[Records excerpted from a collection]
━━━━━━━━

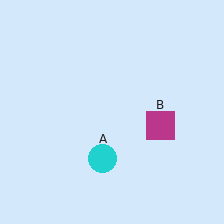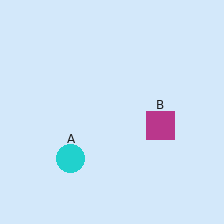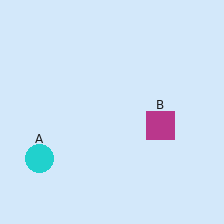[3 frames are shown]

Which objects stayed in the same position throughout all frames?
Magenta square (object B) remained stationary.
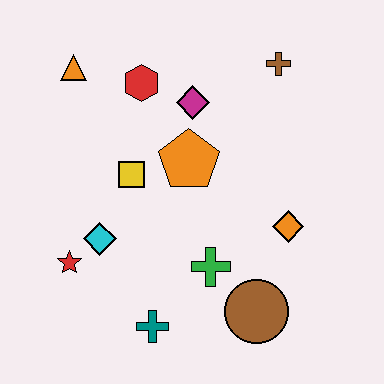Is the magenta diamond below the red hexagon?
Yes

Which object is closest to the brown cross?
The magenta diamond is closest to the brown cross.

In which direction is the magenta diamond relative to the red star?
The magenta diamond is above the red star.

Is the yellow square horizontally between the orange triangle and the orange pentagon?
Yes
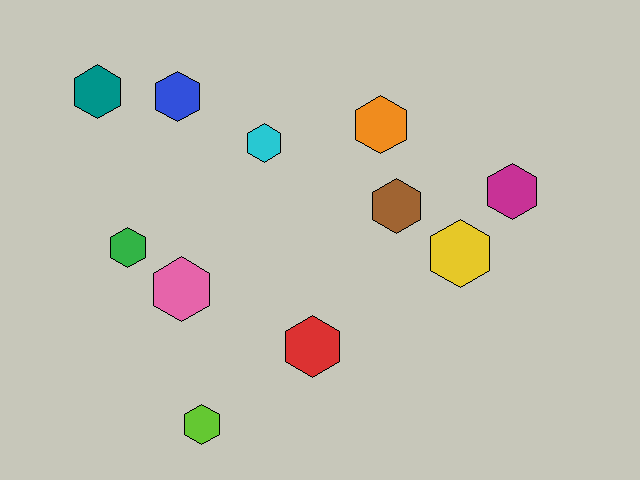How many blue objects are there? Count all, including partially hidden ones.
There is 1 blue object.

━━━━━━━━

## WHAT THIS TASK INVOLVES
Each record should be quoted exactly, with the images omitted.

## THE RESULT
[3 frames are shown]

Which objects stayed in the same position throughout all frames?
Magenta square (object B) remained stationary.
Is the magenta diamond below the red hexagon?
Yes

Which object is closest to the brown cross?
The magenta diamond is closest to the brown cross.

In which direction is the magenta diamond relative to the red star?
The magenta diamond is above the red star.

Is the yellow square horizontally between the orange triangle and the orange pentagon?
Yes
How many blue objects are there? Count all, including partially hidden ones.
There is 1 blue object.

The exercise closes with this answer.